## [Aim of the exercise]
Reproduce the listing word for word. Skip any image.

## [Task input]
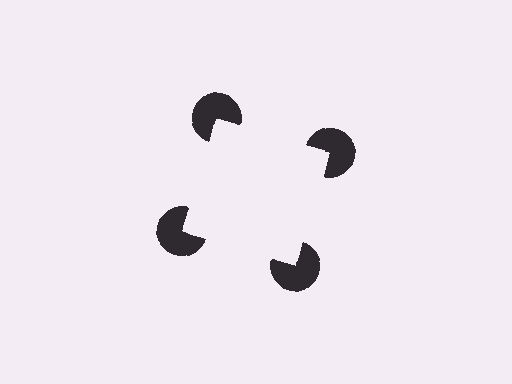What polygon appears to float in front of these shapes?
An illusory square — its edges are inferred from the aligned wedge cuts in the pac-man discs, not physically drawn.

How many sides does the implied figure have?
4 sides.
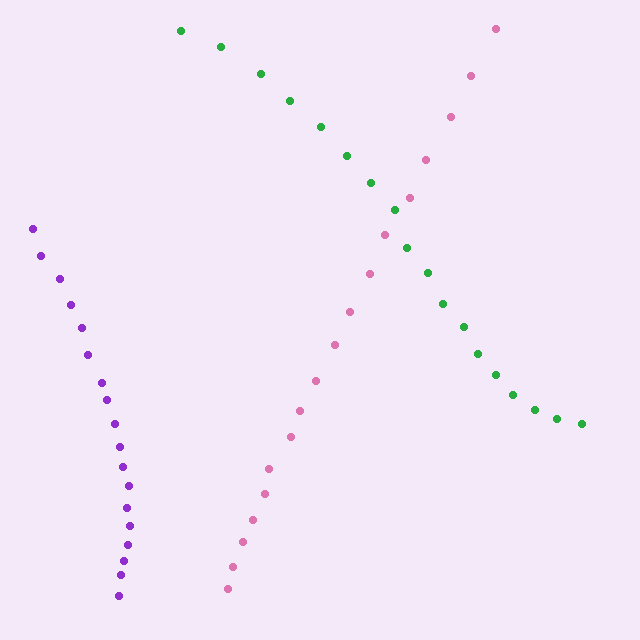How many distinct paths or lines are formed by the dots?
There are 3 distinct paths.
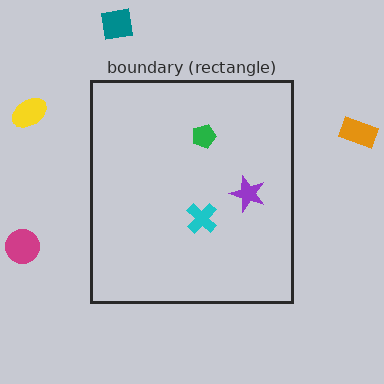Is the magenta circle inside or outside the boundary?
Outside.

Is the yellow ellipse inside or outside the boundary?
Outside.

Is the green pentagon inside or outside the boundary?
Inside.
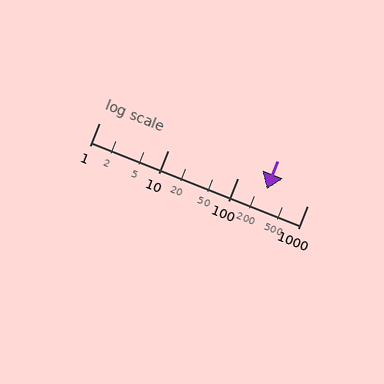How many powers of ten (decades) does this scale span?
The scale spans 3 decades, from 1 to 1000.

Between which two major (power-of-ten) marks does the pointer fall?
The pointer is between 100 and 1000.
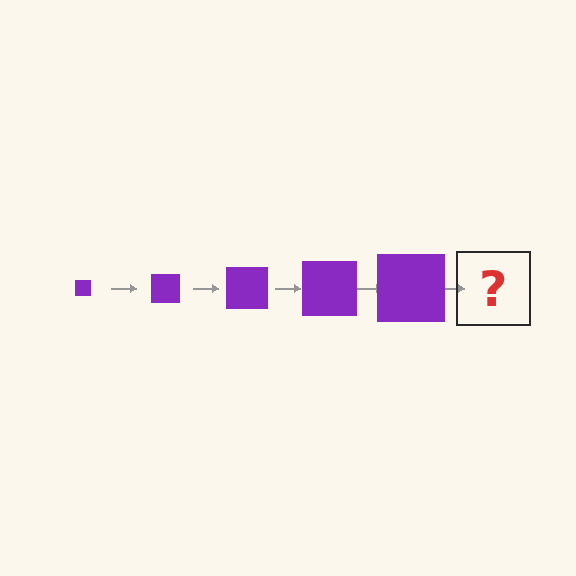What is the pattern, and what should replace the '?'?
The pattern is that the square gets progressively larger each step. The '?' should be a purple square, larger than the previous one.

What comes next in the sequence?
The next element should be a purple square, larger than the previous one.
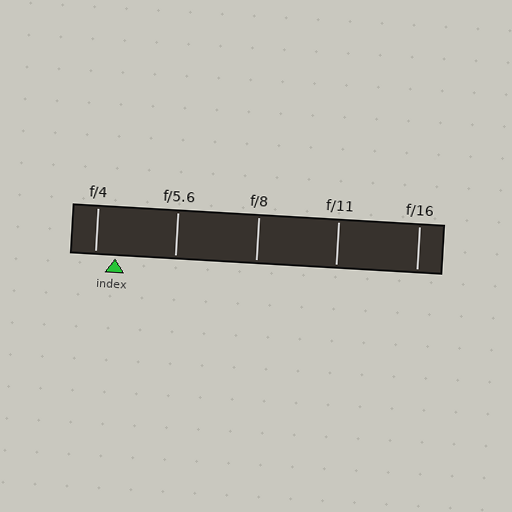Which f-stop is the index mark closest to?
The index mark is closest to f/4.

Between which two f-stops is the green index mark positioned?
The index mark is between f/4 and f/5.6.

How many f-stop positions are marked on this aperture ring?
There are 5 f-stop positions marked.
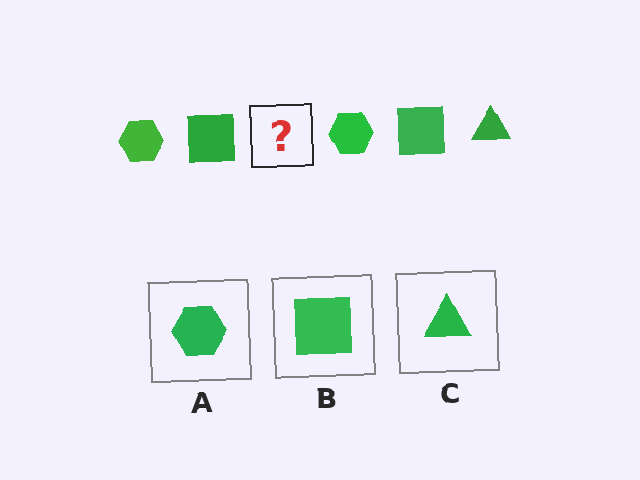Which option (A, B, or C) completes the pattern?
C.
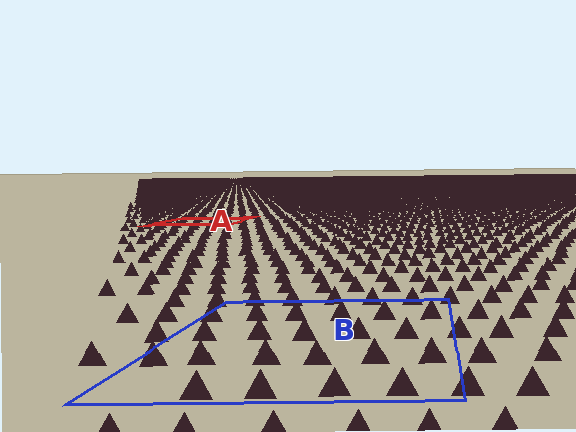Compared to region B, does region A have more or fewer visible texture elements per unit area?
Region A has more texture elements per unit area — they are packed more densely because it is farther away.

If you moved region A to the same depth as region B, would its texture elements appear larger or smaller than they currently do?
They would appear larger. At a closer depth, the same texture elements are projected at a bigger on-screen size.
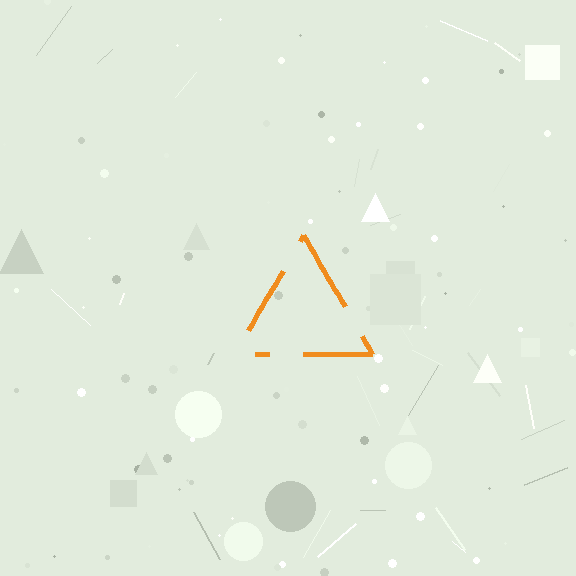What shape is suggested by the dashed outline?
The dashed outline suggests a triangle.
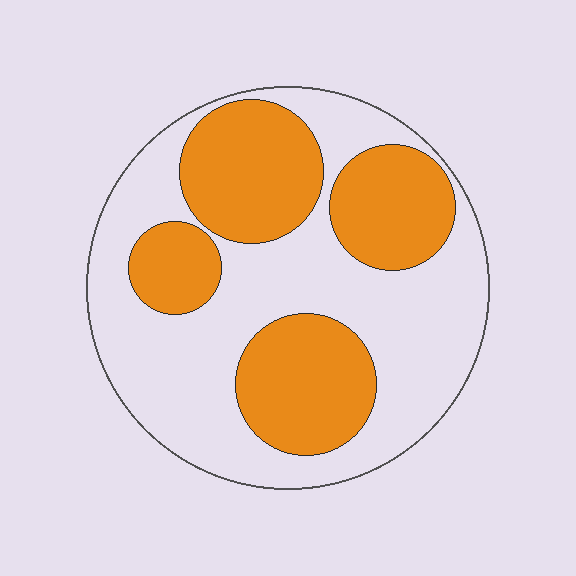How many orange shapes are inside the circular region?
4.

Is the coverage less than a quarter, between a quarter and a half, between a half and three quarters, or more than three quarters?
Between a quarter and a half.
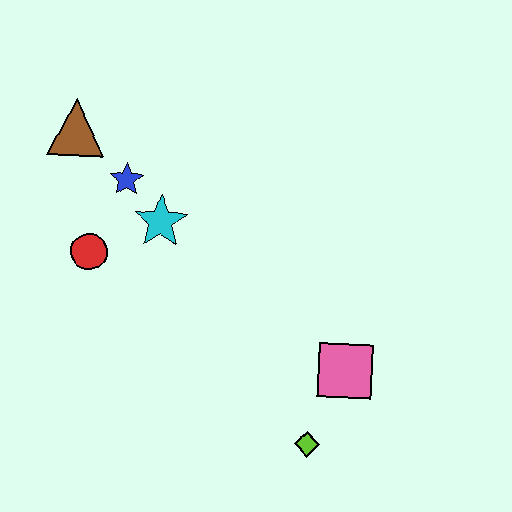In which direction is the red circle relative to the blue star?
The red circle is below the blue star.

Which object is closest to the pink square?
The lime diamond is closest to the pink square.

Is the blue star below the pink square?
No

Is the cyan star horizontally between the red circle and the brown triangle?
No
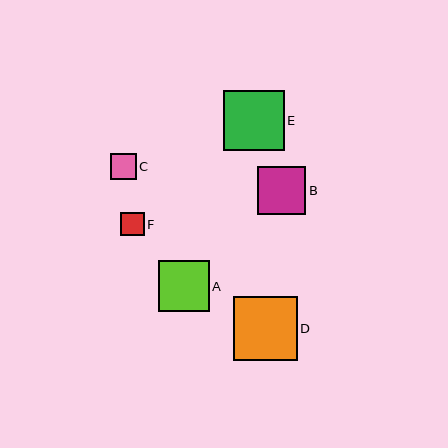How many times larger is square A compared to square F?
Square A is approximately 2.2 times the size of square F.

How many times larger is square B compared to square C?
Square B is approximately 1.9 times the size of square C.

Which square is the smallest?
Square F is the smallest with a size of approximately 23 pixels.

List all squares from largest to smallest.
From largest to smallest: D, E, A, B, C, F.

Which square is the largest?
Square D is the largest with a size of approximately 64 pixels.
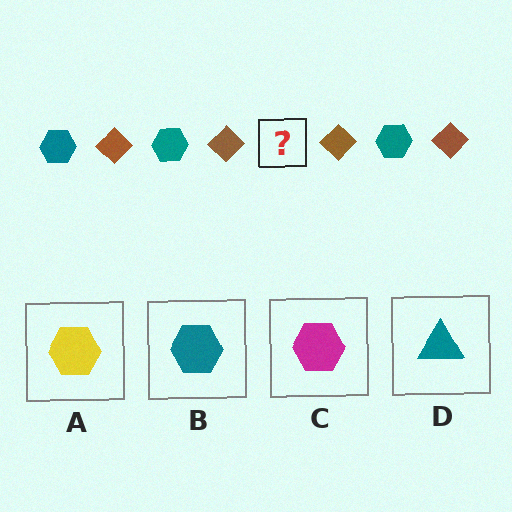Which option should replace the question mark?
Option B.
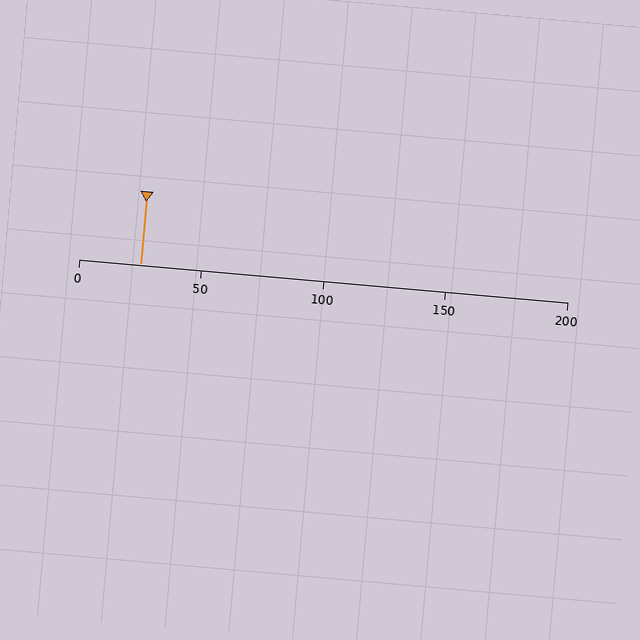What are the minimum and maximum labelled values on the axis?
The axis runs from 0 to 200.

## [Response below]
What polygon appears to float in front of these shapes?
An illusory square — its edges are inferred from the aligned wedge cuts in the pac-man discs, not physically drawn.

How many sides does the implied figure have?
4 sides.
How many distinct paths or lines are formed by the dots?
There are 3 distinct paths.
Is the magenta circle inside or outside the boundary?
Outside.

Is the yellow ellipse inside or outside the boundary?
Outside.

Is the green pentagon inside or outside the boundary?
Inside.
How many powers of ten (decades) does this scale span?
The scale spans 3 decades, from 1 to 1000.

Between which two major (power-of-ten) marks does the pointer fall?
The pointer is between 100 and 1000.
What is the pattern, and what should replace the '?'?
The pattern is that the square gets progressively larger each step. The '?' should be a purple square, larger than the previous one.

What comes next in the sequence?
The next element should be a purple square, larger than the previous one.
Which f-stop is the index mark closest to?
The index mark is closest to f/4.

Between which two f-stops is the green index mark positioned?
The index mark is between f/4 and f/5.6.

How many f-stop positions are marked on this aperture ring?
There are 5 f-stop positions marked.
Which option (A, B, or C) completes the pattern?
C.
Compared to region B, does region A have more or fewer visible texture elements per unit area?
Region A has more texture elements per unit area — they are packed more densely because it is farther away.

If you moved region A to the same depth as region B, would its texture elements appear larger or smaller than they currently do?
They would appear larger. At a closer depth, the same texture elements are projected at a bigger on-screen size.
What shape is suggested by the dashed outline?
The dashed outline suggests a triangle.
How many orange shapes are inside the circular region?
4.

Is the coverage less than a quarter, between a quarter and a half, between a half and three quarters, or more than three quarters?
Between a quarter and a half.
In which direction is the red circle relative to the blue star?
The red circle is below the blue star.

Which object is closest to the pink square?
The lime diamond is closest to the pink square.

Is the blue star below the pink square?
No

Is the cyan star horizontally between the red circle and the brown triangle?
No
How many times larger is square A compared to square F?
Square A is approximately 2.2 times the size of square F.

How many times larger is square B compared to square C?
Square B is approximately 1.9 times the size of square C.

Which square is the smallest?
Square F is the smallest with a size of approximately 23 pixels.

List all squares from largest to smallest.
From largest to smallest: D, E, A, B, C, F.

Which square is the largest?
Square D is the largest with a size of approximately 64 pixels.
Which option should replace the question mark?
Option B.
What are the minimum and maximum labelled values on the axis?
The axis runs from 0 to 200.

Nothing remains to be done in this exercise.